■ EXERCISE ■
Output every entry exactly as written, but omit the pictures.

■ TASK INPUTS ■
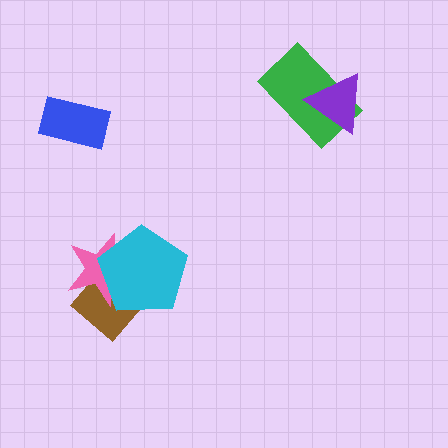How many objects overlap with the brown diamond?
2 objects overlap with the brown diamond.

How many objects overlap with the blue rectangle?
0 objects overlap with the blue rectangle.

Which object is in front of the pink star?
The cyan pentagon is in front of the pink star.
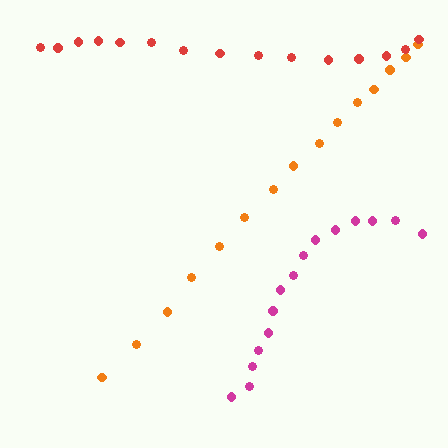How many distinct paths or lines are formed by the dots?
There are 3 distinct paths.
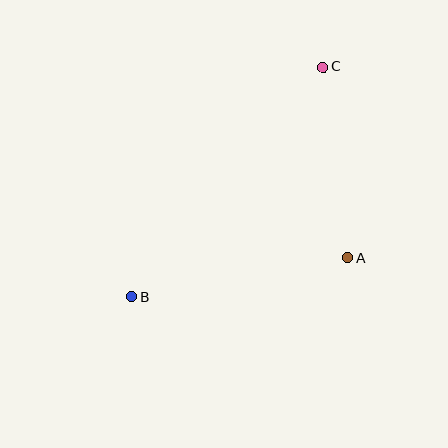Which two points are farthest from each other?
Points B and C are farthest from each other.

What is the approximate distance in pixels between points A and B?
The distance between A and B is approximately 220 pixels.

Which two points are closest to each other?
Points A and C are closest to each other.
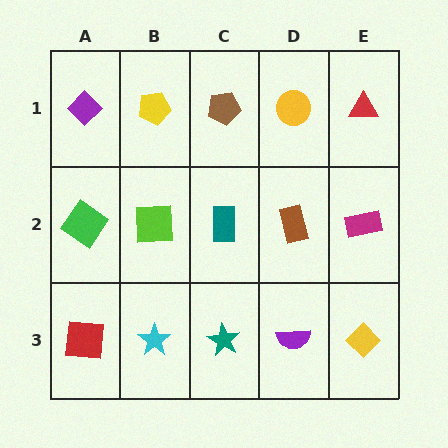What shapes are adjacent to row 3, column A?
A green diamond (row 2, column A), a cyan star (row 3, column B).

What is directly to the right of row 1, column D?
A red triangle.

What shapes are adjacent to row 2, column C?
A brown pentagon (row 1, column C), a teal star (row 3, column C), a lime square (row 2, column B), a brown rectangle (row 2, column D).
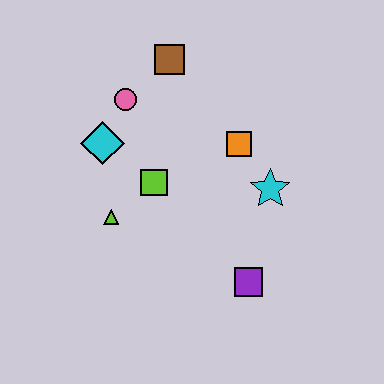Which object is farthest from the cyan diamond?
The purple square is farthest from the cyan diamond.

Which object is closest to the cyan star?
The orange square is closest to the cyan star.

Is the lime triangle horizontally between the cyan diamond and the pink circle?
Yes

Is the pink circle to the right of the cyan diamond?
Yes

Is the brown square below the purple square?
No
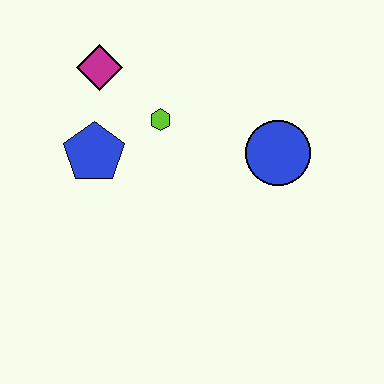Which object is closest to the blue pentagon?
The lime hexagon is closest to the blue pentagon.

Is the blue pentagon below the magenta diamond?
Yes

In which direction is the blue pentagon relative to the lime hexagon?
The blue pentagon is to the left of the lime hexagon.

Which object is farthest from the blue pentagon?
The blue circle is farthest from the blue pentagon.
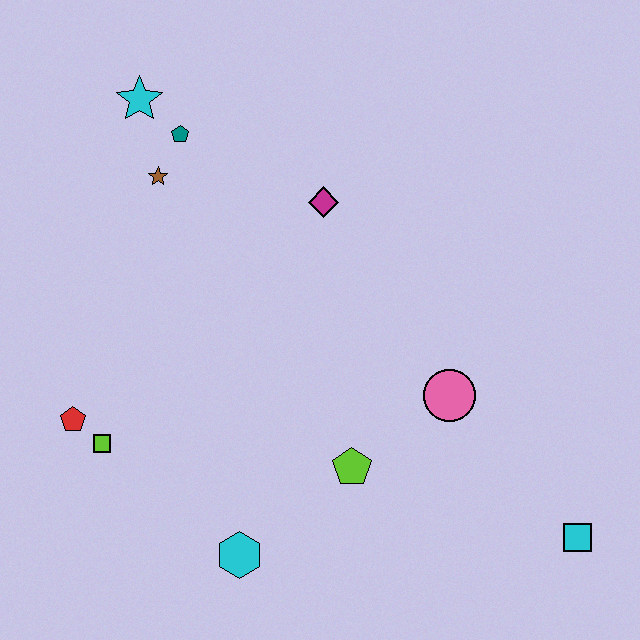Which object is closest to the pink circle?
The lime pentagon is closest to the pink circle.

■ RESULT OF THIS EXERCISE ■
How many objects overlap with the brown diamond?
2 objects overlap with the brown diamond.

How many objects overlap with the blue rectangle?
0 objects overlap with the blue rectangle.

Which object is in front of the pink star?
The cyan pentagon is in front of the pink star.
How many distinct paths or lines are formed by the dots?
There are 3 distinct paths.
Which two points are farthest from each other?
Points B and C are farthest from each other.

What is the approximate distance in pixels between points A and B?
The distance between A and B is approximately 220 pixels.

Which two points are closest to each other?
Points A and C are closest to each other.
What shapes are adjacent to row 3, column A?
A green diamond (row 2, column A), a cyan star (row 3, column B).

What is directly to the right of row 1, column D?
A red triangle.

What shapes are adjacent to row 2, column C?
A brown pentagon (row 1, column C), a teal star (row 3, column C), a lime square (row 2, column B), a brown rectangle (row 2, column D).
Which object is farthest from the cyan diamond?
The purple square is farthest from the cyan diamond.

Which object is closest to the cyan star?
The orange square is closest to the cyan star.

Is the lime triangle horizontally between the cyan diamond and the pink circle?
Yes

Is the pink circle to the right of the cyan diamond?
Yes

Is the brown square below the purple square?
No
Which object is closest to the blue pentagon?
The lime hexagon is closest to the blue pentagon.

Is the blue pentagon below the magenta diamond?
Yes

In which direction is the blue pentagon relative to the lime hexagon?
The blue pentagon is to the left of the lime hexagon.

Which object is farthest from the blue pentagon?
The blue circle is farthest from the blue pentagon.
Which object is closest to the pink circle?
The lime pentagon is closest to the pink circle.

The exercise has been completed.